• [TASK DATA]
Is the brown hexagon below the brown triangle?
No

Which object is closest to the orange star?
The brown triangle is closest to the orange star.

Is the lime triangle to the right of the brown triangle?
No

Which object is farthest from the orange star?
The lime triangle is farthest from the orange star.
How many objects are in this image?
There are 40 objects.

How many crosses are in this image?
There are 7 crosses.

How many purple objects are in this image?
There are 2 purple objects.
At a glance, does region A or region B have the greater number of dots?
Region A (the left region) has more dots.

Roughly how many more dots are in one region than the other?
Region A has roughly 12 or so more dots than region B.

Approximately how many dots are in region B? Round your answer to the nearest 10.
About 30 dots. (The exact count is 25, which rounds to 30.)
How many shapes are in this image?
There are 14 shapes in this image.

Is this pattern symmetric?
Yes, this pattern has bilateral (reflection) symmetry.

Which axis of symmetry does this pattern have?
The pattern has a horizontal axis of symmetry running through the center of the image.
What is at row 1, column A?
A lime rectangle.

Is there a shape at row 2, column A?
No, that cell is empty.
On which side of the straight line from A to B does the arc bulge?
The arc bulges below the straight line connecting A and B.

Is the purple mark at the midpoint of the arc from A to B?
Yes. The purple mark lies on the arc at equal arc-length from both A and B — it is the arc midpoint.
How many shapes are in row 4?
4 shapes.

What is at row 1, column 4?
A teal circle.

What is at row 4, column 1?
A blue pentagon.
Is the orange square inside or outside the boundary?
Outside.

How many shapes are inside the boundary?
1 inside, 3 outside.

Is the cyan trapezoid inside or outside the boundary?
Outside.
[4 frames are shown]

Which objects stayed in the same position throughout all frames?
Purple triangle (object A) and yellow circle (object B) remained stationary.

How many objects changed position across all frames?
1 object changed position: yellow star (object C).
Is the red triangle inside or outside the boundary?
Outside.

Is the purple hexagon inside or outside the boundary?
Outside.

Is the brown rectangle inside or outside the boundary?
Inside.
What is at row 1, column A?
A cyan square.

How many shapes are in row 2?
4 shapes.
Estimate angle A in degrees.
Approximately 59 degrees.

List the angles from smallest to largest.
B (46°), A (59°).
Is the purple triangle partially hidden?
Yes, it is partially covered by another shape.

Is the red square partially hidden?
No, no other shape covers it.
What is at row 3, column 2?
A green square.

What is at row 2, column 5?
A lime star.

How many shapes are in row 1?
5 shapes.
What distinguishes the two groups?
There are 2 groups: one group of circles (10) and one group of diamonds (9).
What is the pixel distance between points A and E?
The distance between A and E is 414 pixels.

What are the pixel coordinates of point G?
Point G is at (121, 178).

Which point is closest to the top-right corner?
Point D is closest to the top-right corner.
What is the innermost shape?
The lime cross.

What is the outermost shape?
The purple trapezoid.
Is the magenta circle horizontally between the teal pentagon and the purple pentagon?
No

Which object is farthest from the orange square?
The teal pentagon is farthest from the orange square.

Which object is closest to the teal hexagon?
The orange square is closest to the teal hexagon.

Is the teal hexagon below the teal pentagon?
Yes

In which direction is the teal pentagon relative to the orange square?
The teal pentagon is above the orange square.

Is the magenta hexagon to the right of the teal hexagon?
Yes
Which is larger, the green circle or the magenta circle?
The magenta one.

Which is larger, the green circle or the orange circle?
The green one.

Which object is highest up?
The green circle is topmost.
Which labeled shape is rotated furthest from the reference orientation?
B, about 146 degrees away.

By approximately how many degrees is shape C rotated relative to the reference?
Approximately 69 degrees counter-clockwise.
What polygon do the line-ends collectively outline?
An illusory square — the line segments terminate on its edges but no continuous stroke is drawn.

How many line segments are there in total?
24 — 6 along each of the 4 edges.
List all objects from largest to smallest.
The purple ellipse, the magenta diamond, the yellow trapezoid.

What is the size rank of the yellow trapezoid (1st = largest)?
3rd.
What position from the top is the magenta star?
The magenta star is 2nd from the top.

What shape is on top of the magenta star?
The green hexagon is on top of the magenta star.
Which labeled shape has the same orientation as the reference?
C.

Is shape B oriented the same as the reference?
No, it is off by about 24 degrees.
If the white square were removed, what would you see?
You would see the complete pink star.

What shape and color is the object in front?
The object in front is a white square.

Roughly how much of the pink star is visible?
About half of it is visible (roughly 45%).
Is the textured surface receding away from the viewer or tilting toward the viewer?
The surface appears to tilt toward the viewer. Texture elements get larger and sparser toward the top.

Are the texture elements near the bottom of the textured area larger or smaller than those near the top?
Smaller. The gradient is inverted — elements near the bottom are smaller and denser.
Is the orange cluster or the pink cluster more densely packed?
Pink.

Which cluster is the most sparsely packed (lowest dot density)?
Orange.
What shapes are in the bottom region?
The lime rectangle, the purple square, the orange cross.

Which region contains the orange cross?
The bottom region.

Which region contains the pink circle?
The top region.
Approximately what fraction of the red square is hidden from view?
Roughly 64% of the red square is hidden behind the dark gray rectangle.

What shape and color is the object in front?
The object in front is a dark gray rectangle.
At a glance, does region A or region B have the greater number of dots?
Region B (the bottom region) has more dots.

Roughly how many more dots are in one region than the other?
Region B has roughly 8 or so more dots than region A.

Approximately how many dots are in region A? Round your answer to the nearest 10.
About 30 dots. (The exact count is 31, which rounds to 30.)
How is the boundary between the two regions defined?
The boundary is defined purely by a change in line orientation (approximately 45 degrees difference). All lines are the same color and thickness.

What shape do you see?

• [STATED TASK] Transcribe the material above word for word.

• [TASK SOLUTION]
Is the brown hexagon below the brown triangle?
No

Which object is closest to the orange star?
The brown triangle is closest to the orange star.

Is the lime triangle to the right of the brown triangle?
No

Which object is farthest from the orange star?
The lime triangle is farthest from the orange star.
How many objects are in this image?
There are 40 objects.

How many crosses are in this image?
There are 7 crosses.

How many purple objects are in this image?
There are 2 purple objects.
At a glance, does region A or region B have the greater number of dots?
Region A (the left region) has more dots.

Roughly how many more dots are in one region than the other?
Region A has roughly 12 or so more dots than region B.

Approximately how many dots are in region B? Round your answer to the nearest 10.
About 30 dots. (The exact count is 25, which rounds to 30.)
How many shapes are in this image?
There are 14 shapes in this image.

Is this pattern symmetric?
Yes, this pattern has bilateral (reflection) symmetry.

Which axis of symmetry does this pattern have?
The pattern has a horizontal axis of symmetry running through the center of the image.
What is at row 1, column A?
A lime rectangle.

Is there a shape at row 2, column A?
No, that cell is empty.
On which side of the straight line from A to B does the arc bulge?
The arc bulges below the straight line connecting A and B.

Is the purple mark at the midpoint of the arc from A to B?
Yes. The purple mark lies on the arc at equal arc-length from both A and B — it is the arc midpoint.
How many shapes are in row 4?
4 shapes.

What is at row 1, column 4?
A teal circle.

What is at row 4, column 1?
A blue pentagon.
Is the orange square inside or outside the boundary?
Outside.

How many shapes are inside the boundary?
1 inside, 3 outside.

Is the cyan trapezoid inside or outside the boundary?
Outside.
[4 frames are shown]

Which objects stayed in the same position throughout all frames?
Purple triangle (object A) and yellow circle (object B) remained stationary.

How many objects changed position across all frames?
1 object changed position: yellow star (object C).
Is the red triangle inside or outside the boundary?
Outside.

Is the purple hexagon inside or outside the boundary?
Outside.

Is the brown rectangle inside or outside the boundary?
Inside.
What is at row 1, column A?
A cyan square.

How many shapes are in row 2?
4 shapes.
Estimate angle A in degrees.
Approximately 59 degrees.

List the angles from smallest to largest.
B (46°), A (59°).
Is the purple triangle partially hidden?
Yes, it is partially covered by another shape.

Is the red square partially hidden?
No, no other shape covers it.
What is at row 3, column 2?
A green square.

What is at row 2, column 5?
A lime star.

How many shapes are in row 1?
5 shapes.
What distinguishes the two groups?
There are 2 groups: one group of circles (10) and one group of diamonds (9).
What is the pixel distance between points A and E?
The distance between A and E is 414 pixels.

What are the pixel coordinates of point G?
Point G is at (121, 178).

Which point is closest to the top-right corner?
Point D is closest to the top-right corner.
What is the innermost shape?
The lime cross.

What is the outermost shape?
The purple trapezoid.
Is the magenta circle horizontally between the teal pentagon and the purple pentagon?
No

Which object is farthest from the orange square?
The teal pentagon is farthest from the orange square.

Which object is closest to the teal hexagon?
The orange square is closest to the teal hexagon.

Is the teal hexagon below the teal pentagon?
Yes

In which direction is the teal pentagon relative to the orange square?
The teal pentagon is above the orange square.

Is the magenta hexagon to the right of the teal hexagon?
Yes
Which is larger, the green circle or the magenta circle?
The magenta one.

Which is larger, the green circle or the orange circle?
The green one.

Which object is highest up?
The green circle is topmost.
Which labeled shape is rotated furthest from the reference orientation?
B, about 146 degrees away.

By approximately how many degrees is shape C rotated relative to the reference?
Approximately 69 degrees counter-clockwise.
What polygon do the line-ends collectively outline?
An illusory square — the line segments terminate on its edges but no continuous stroke is drawn.

How many line segments are there in total?
24 — 6 along each of the 4 edges.
List all objects from largest to smallest.
The purple ellipse, the magenta diamond, the yellow trapezoid.

What is the size rank of the yellow trapezoid (1st = largest)?
3rd.
What position from the top is the magenta star?
The magenta star is 2nd from the top.

What shape is on top of the magenta star?
The green hexagon is on top of the magenta star.
Which labeled shape has the same orientation as the reference?
C.

Is shape B oriented the same as the reference?
No, it is off by about 24 degrees.
If the white square were removed, what would you see?
You would see the complete pink star.

What shape and color is the object in front?
The object in front is a white square.

Roughly how much of the pink star is visible?
About half of it is visible (roughly 45%).
Is the textured surface receding away from the viewer or tilting toward the viewer?
The surface appears to tilt toward the viewer. Texture elements get larger and sparser toward the top.

Are the texture elements near the bottom of the textured area larger or smaller than those near the top?
Smaller. The gradient is inverted — elements near the bottom are smaller and denser.
Is the orange cluster or the pink cluster more densely packed?
Pink.

Which cluster is the most sparsely packed (lowest dot density)?
Orange.
What shapes are in the bottom region?
The lime rectangle, the purple square, the orange cross.

Which region contains the orange cross?
The bottom region.

Which region contains the pink circle?
The top region.
Approximately what fraction of the red square is hidden from view?
Roughly 64% of the red square is hidden behind the dark gray rectangle.

What shape and color is the object in front?
The object in front is a dark gray rectangle.
At a glance, does region A or region B have the greater number of dots?
Region B (the bottom region) has more dots.

Roughly how many more dots are in one region than the other?
Region B has roughly 8 or so more dots than region A.

Approximately how many dots are in region A? Round your answer to the nearest 10.
About 30 dots. (The exact count is 31, which rounds to 30.)
How is the boundary between the two regions defined?
The boundary is defined purely by a change in line orientation (approximately 45 degrees difference). All lines are the same color and thickness.

What shape do you see?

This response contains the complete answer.